**Data shown:**
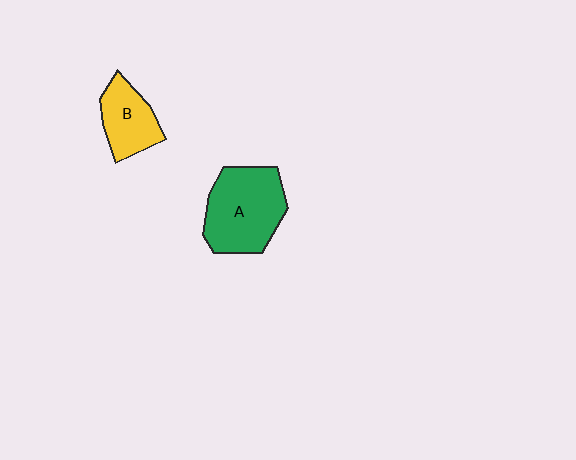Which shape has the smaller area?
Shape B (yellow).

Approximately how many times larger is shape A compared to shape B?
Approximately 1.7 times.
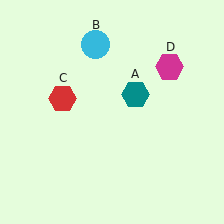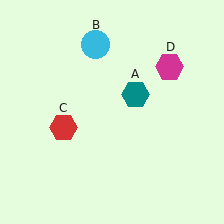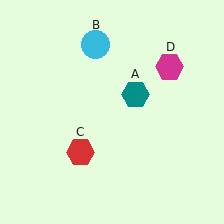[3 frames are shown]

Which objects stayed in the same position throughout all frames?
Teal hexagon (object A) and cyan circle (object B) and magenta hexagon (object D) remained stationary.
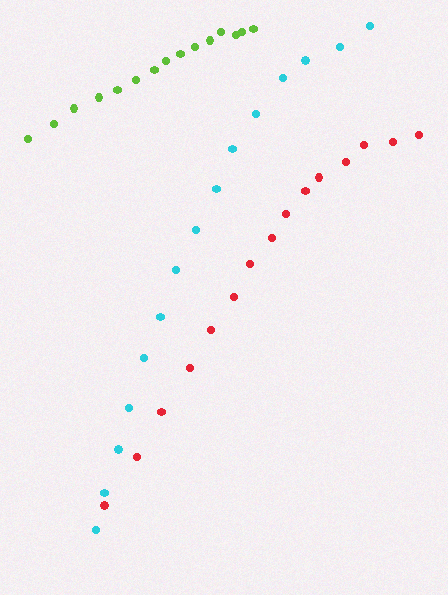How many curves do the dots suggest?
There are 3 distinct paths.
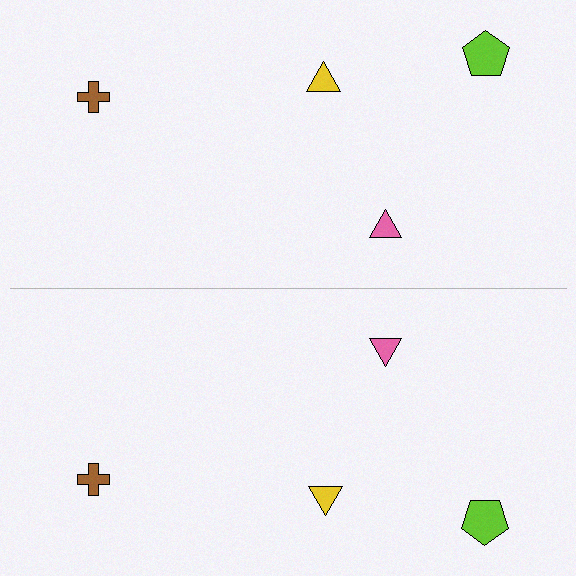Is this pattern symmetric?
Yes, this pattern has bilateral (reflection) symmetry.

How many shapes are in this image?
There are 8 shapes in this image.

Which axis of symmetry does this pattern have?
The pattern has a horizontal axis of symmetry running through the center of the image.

---

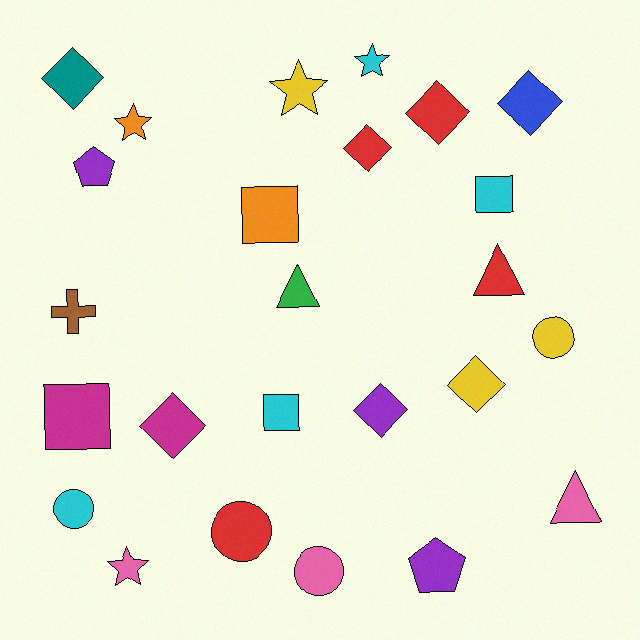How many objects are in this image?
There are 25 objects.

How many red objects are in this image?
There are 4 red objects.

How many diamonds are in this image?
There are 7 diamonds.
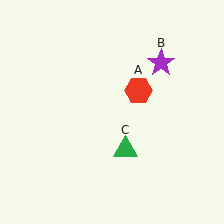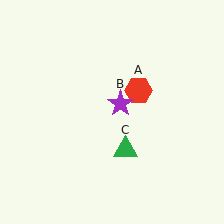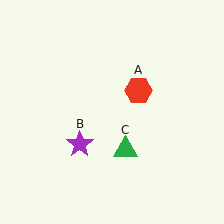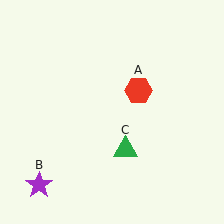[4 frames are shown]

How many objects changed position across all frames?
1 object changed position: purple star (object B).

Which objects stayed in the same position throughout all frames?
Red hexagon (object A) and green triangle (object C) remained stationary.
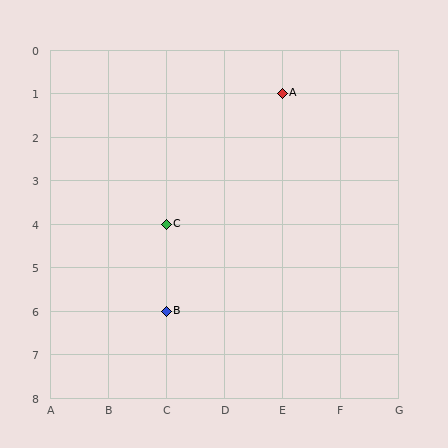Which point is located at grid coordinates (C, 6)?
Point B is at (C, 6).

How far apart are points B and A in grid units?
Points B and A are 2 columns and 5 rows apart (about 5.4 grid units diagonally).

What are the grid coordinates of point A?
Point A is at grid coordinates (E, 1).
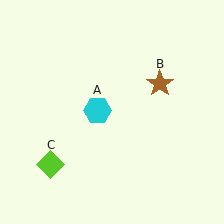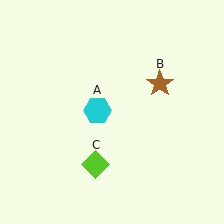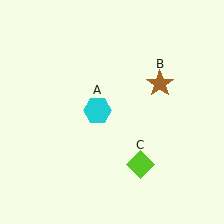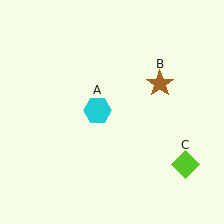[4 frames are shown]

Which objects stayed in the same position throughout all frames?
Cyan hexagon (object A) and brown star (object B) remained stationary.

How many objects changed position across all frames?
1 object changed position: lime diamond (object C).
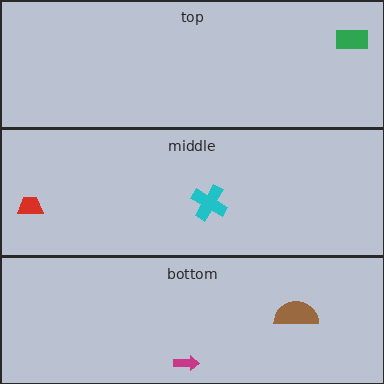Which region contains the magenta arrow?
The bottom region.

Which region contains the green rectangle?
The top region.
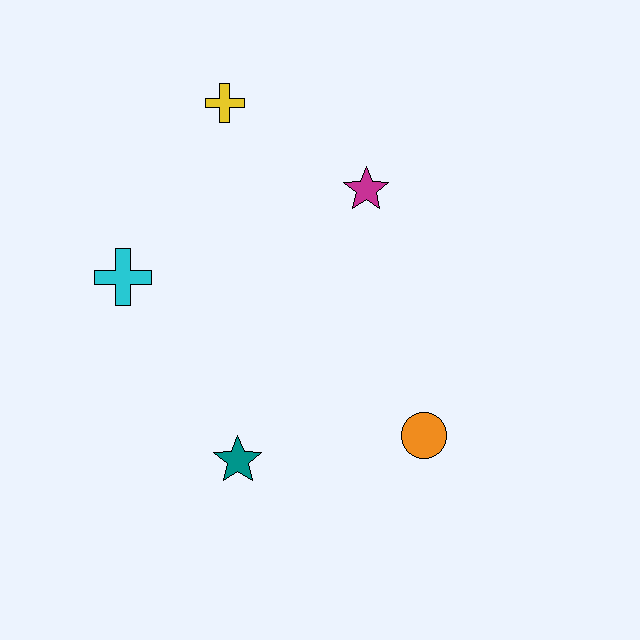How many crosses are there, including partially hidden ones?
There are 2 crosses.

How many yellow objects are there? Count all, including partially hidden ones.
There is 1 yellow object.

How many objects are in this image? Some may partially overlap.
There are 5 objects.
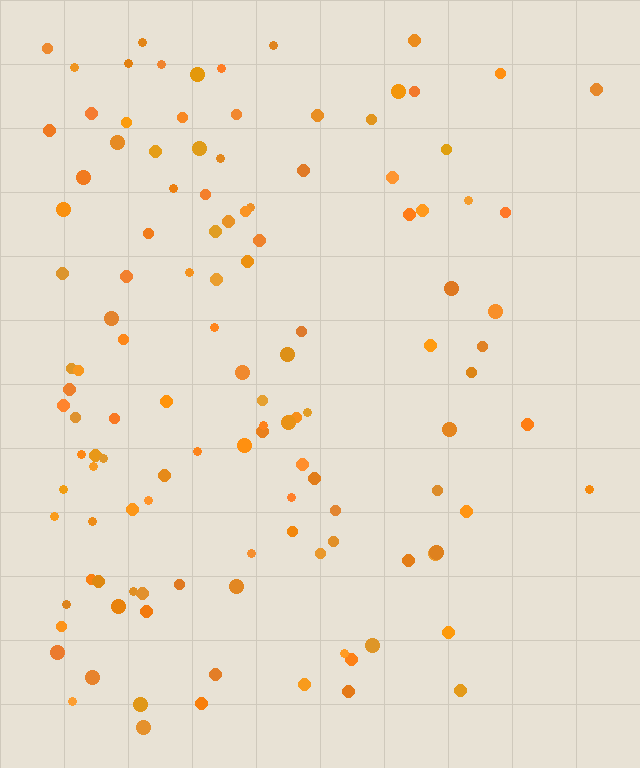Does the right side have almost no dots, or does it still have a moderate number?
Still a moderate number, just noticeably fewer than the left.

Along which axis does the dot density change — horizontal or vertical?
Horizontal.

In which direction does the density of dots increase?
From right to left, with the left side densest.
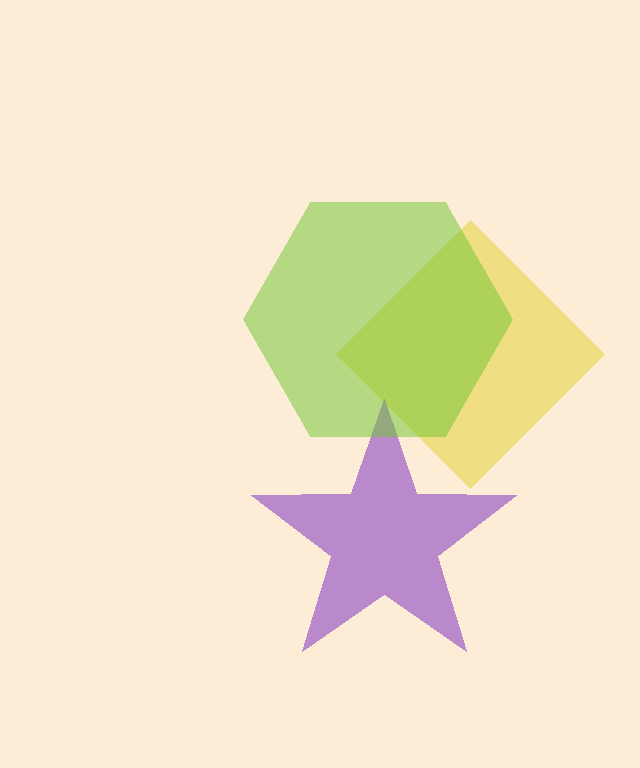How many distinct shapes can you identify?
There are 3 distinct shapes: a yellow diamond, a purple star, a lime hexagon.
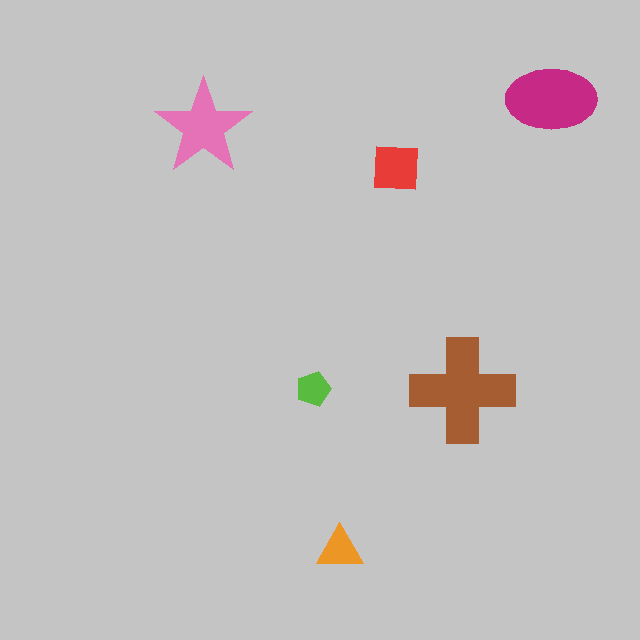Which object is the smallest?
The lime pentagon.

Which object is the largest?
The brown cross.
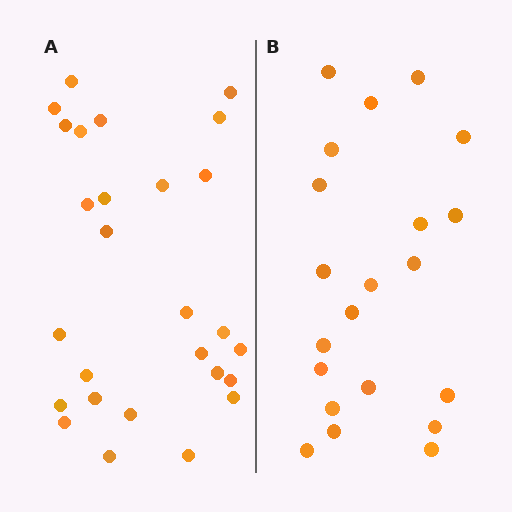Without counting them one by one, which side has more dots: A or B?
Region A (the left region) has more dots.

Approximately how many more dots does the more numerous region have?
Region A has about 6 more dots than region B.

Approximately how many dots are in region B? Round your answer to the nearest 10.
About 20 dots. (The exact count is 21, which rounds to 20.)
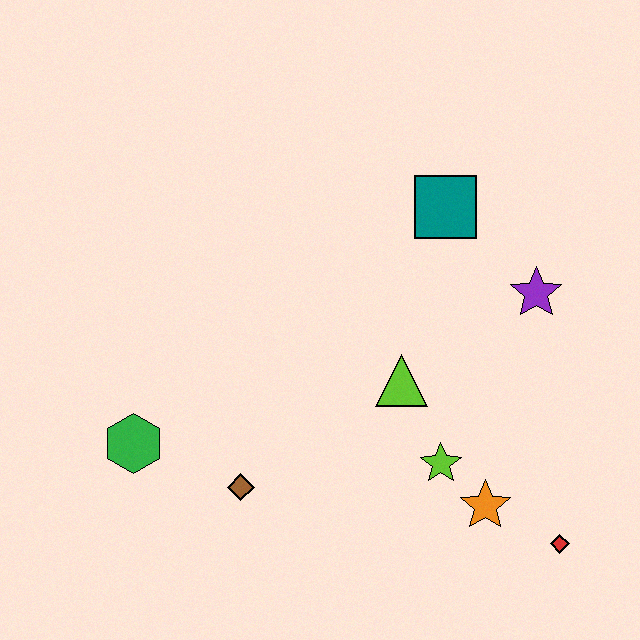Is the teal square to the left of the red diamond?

**Do this:** Copy nothing but the lines above from the one with "Without counting them" to the one with "Is the teal", inclusive, word for word. Leave every picture out.

**Task response:**
Without counting them one by one, which side has more dots: A or B?
Region A (the left region) has more dots.

Approximately how many more dots does the more numerous region have?
Region A has about 6 more dots than region B.

Approximately how many dots are in region B? Round your answer to the nearest 10.
About 20 dots. (The exact count is 21, which rounds to 20.)
Is the teal square to the left of the red diamond?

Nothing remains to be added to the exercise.